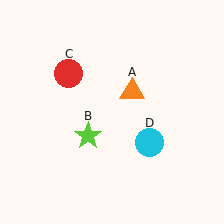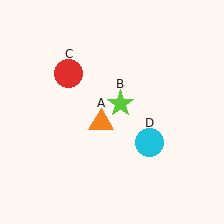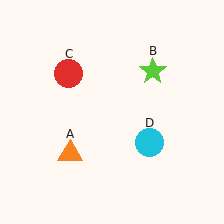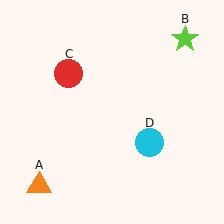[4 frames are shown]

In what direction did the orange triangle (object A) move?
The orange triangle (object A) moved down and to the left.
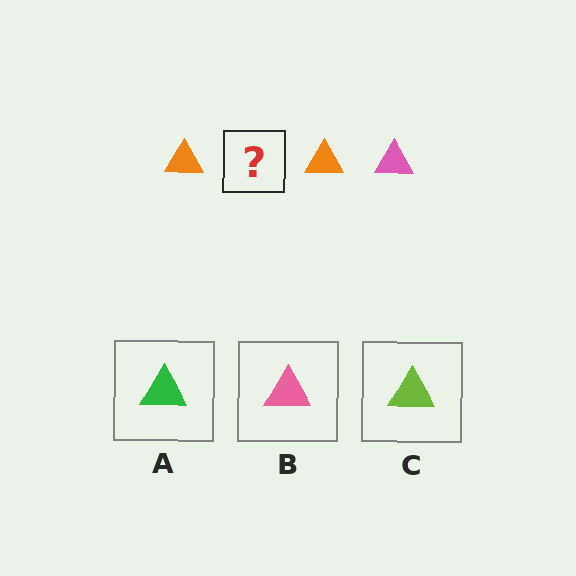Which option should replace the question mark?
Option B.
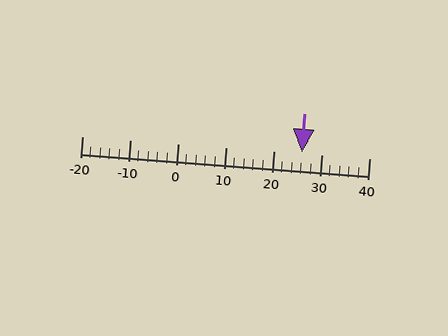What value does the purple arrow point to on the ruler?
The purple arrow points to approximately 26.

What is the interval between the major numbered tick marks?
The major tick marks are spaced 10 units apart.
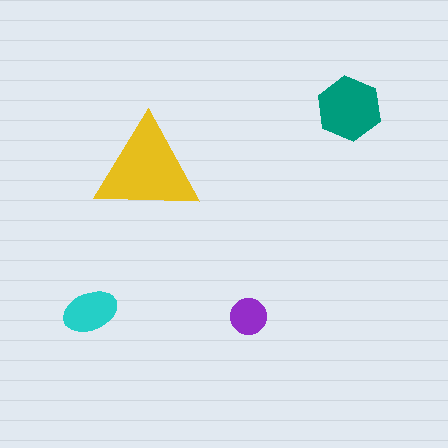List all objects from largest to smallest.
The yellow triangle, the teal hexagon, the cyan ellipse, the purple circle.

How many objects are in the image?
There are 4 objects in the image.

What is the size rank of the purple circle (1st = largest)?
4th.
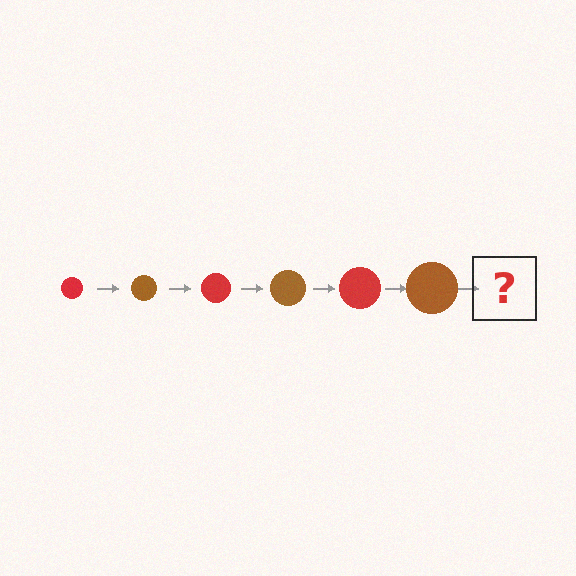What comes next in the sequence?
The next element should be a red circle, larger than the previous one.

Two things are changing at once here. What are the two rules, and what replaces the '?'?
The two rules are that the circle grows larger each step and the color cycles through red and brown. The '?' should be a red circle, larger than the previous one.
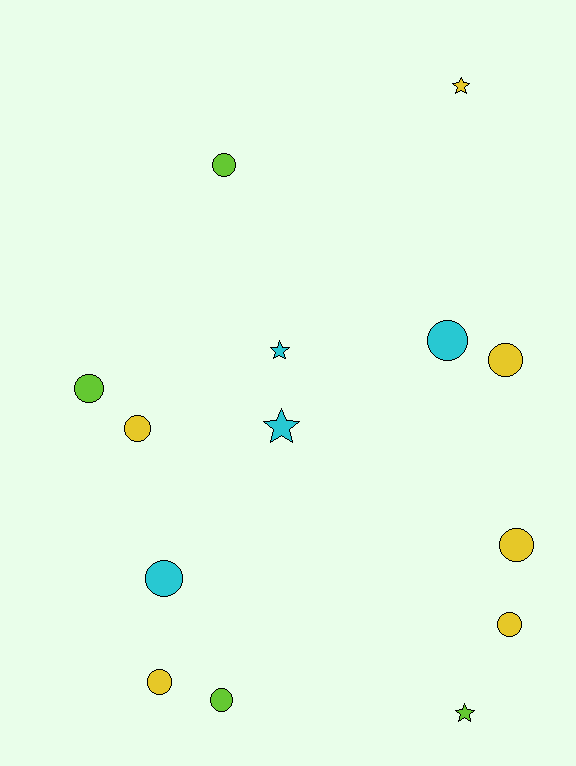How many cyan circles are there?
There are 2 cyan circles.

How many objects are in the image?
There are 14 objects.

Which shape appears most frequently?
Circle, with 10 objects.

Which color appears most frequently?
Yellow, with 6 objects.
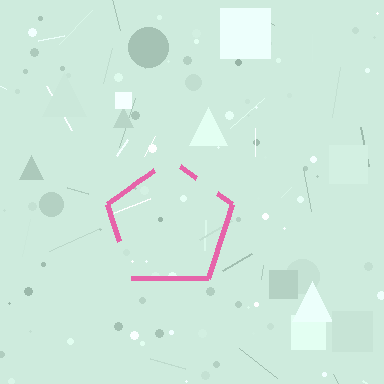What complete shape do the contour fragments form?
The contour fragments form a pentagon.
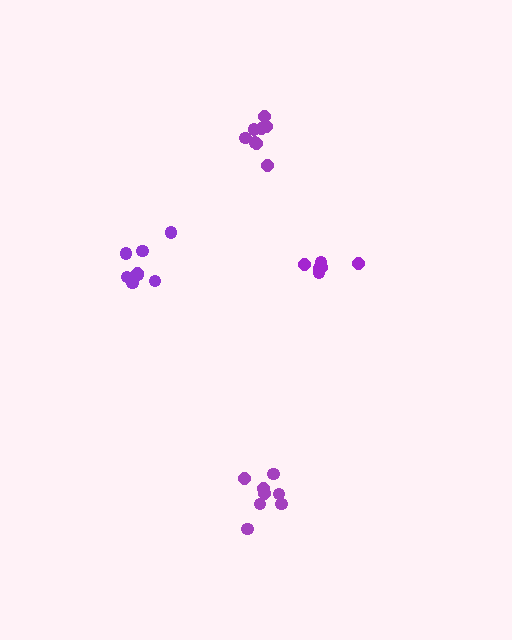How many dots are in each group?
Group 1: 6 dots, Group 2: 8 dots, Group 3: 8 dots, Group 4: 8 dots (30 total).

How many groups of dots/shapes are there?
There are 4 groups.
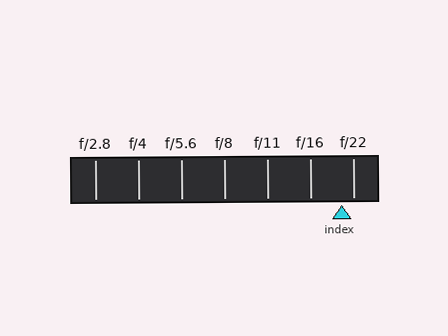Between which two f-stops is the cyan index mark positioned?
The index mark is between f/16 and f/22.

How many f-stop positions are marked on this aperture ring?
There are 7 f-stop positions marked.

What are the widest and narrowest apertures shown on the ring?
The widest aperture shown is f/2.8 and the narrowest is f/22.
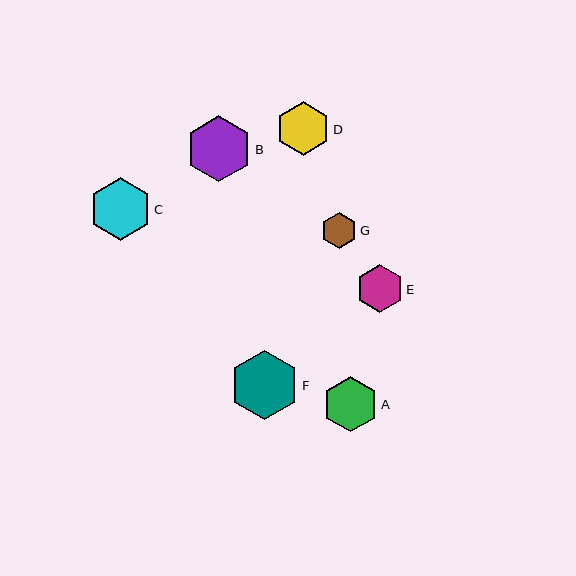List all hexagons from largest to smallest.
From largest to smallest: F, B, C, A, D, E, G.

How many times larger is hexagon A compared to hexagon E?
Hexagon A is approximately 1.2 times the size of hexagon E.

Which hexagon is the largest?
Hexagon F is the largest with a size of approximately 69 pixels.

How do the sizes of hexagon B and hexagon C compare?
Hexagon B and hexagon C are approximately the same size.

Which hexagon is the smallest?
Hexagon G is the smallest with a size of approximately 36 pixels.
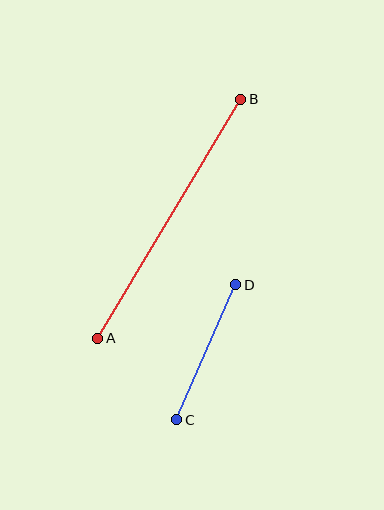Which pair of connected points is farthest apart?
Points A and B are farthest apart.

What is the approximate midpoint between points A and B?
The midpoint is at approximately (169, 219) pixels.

++++++++++++++++++++

### Set problem
Give back every line exactly as it stands, pictures excluded.

### Finished exercise
[4 frames are shown]

In what direction did the orange triangle (object A) move?
The orange triangle (object A) moved down and to the left.
Which option should replace the question mark?
Option B.
What value does the purple arrow point to on the ruler?
The purple arrow points to approximately 26.

What is the interval between the major numbered tick marks?
The major tick marks are spaced 10 units apart.
List all objects from largest to smallest.
The yellow triangle, the teal hexagon, the cyan ellipse, the purple circle.

How many objects are in the image?
There are 4 objects in the image.

What is the size rank of the purple circle (1st = largest)?
4th.
What comes next in the sequence?
The next element should be a red circle, larger than the previous one.

Two things are changing at once here. What are the two rules, and what replaces the '?'?
The two rules are that the circle grows larger each step and the color cycles through red and brown. The '?' should be a red circle, larger than the previous one.
How many cyan circles are there?
There are 2 cyan circles.

How many objects are in the image?
There are 14 objects.

Which shape appears most frequently?
Circle, with 10 objects.

Which color appears most frequently?
Yellow, with 6 objects.
What complete shape do the contour fragments form?
The contour fragments form a pentagon.
How many dots are in each group?
Group 1: 6 dots, Group 2: 8 dots, Group 3: 8 dots, Group 4: 8 dots (30 total).

How many groups of dots/shapes are there?
There are 4 groups.
Between which two f-stops is the cyan index mark positioned?
The index mark is between f/16 and f/22.

How many f-stop positions are marked on this aperture ring?
There are 7 f-stop positions marked.

What are the widest and narrowest apertures shown on the ring?
The widest aperture shown is f/2.8 and the narrowest is f/22.
List all hexagons from largest to smallest.
From largest to smallest: F, B, C, A, D, E, G.

How many times larger is hexagon A compared to hexagon E?
Hexagon A is approximately 1.2 times the size of hexagon E.

Which hexagon is the largest?
Hexagon F is the largest with a size of approximately 69 pixels.

How do the sizes of hexagon B and hexagon C compare?
Hexagon B and hexagon C are approximately the same size.

Which hexagon is the smallest?
Hexagon G is the smallest with a size of approximately 36 pixels.
Which pair of connected points is farthest apart?
Points A and B are farthest apart.

What is the approximate midpoint between points A and B?
The midpoint is at approximately (169, 219) pixels.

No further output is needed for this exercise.